AIM OF THE TASK >>
Copy every record below exactly as written, but leave out the pictures.

INPUT FOR THIS TASK >>
>> Begin

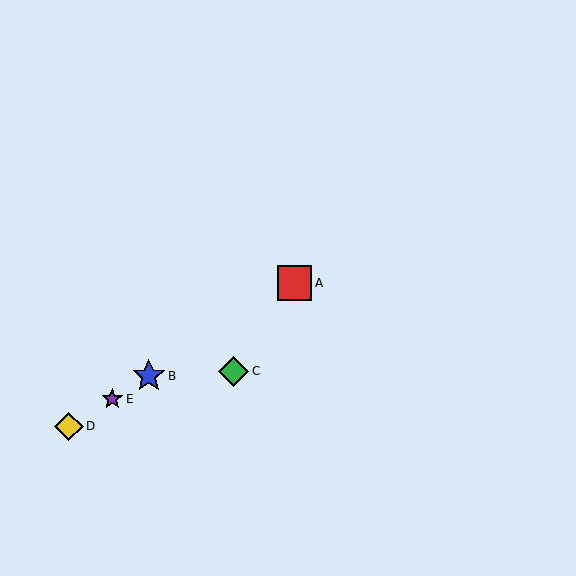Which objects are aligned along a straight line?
Objects A, B, D, E are aligned along a straight line.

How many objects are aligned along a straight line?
4 objects (A, B, D, E) are aligned along a straight line.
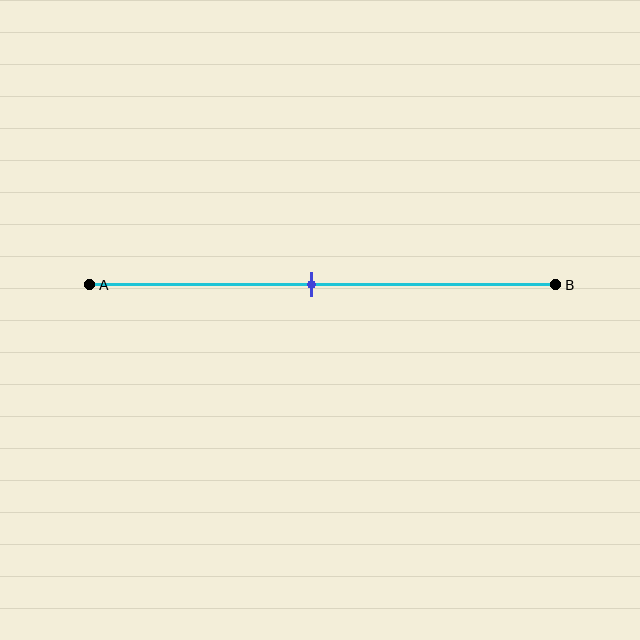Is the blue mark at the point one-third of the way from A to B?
No, the mark is at about 50% from A, not at the 33% one-third point.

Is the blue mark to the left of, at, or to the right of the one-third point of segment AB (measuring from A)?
The blue mark is to the right of the one-third point of segment AB.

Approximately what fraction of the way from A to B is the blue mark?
The blue mark is approximately 50% of the way from A to B.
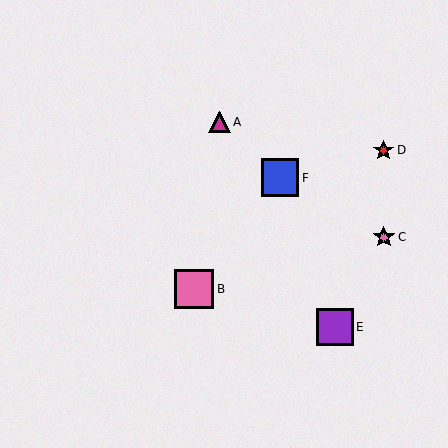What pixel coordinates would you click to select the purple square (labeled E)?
Click at (335, 327) to select the purple square E.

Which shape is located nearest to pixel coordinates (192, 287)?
The pink square (labeled B) at (194, 289) is nearest to that location.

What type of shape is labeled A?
Shape A is a magenta triangle.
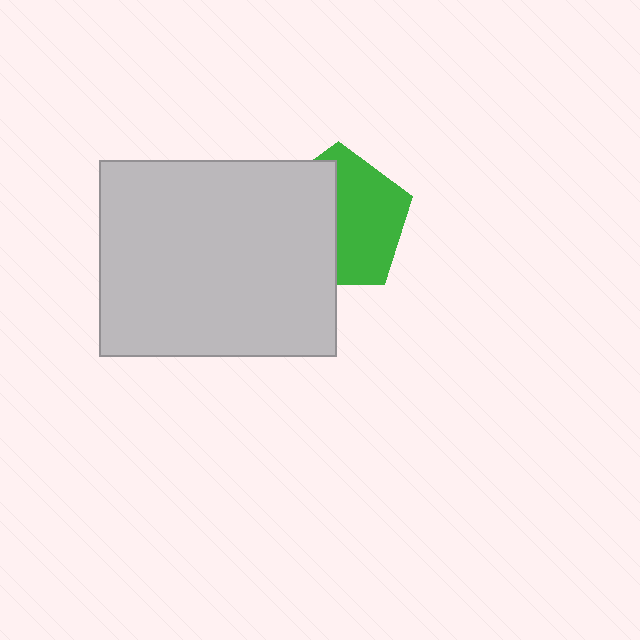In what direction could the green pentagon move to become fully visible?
The green pentagon could move right. That would shift it out from behind the light gray rectangle entirely.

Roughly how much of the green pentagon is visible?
About half of it is visible (roughly 52%).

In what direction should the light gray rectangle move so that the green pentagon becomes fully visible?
The light gray rectangle should move left. That is the shortest direction to clear the overlap and leave the green pentagon fully visible.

>> End

EXERCISE OUTPUT >>
Which objects are aligned along a straight line?
Objects A, B, D, E are aligned along a straight line.

How many objects are aligned along a straight line?
4 objects (A, B, D, E) are aligned along a straight line.
Is the blue mark at the point one-third of the way from A to B?
No, the mark is at about 50% from A, not at the 33% one-third point.

Is the blue mark to the left of, at, or to the right of the one-third point of segment AB (measuring from A)?
The blue mark is to the right of the one-third point of segment AB.

Approximately what fraction of the way from A to B is the blue mark?
The blue mark is approximately 50% of the way from A to B.
What pixel coordinates would you click to select the purple square (labeled E)?
Click at (335, 327) to select the purple square E.

Which shape is located nearest to pixel coordinates (192, 287)?
The pink square (labeled B) at (194, 289) is nearest to that location.

What type of shape is labeled A?
Shape A is a magenta triangle.
In what direction could the green pentagon move to become fully visible?
The green pentagon could move right. That would shift it out from behind the light gray rectangle entirely.

Roughly how much of the green pentagon is visible?
About half of it is visible (roughly 52%).

In what direction should the light gray rectangle move so that the green pentagon becomes fully visible?
The light gray rectangle should move left. That is the shortest direction to clear the overlap and leave the green pentagon fully visible.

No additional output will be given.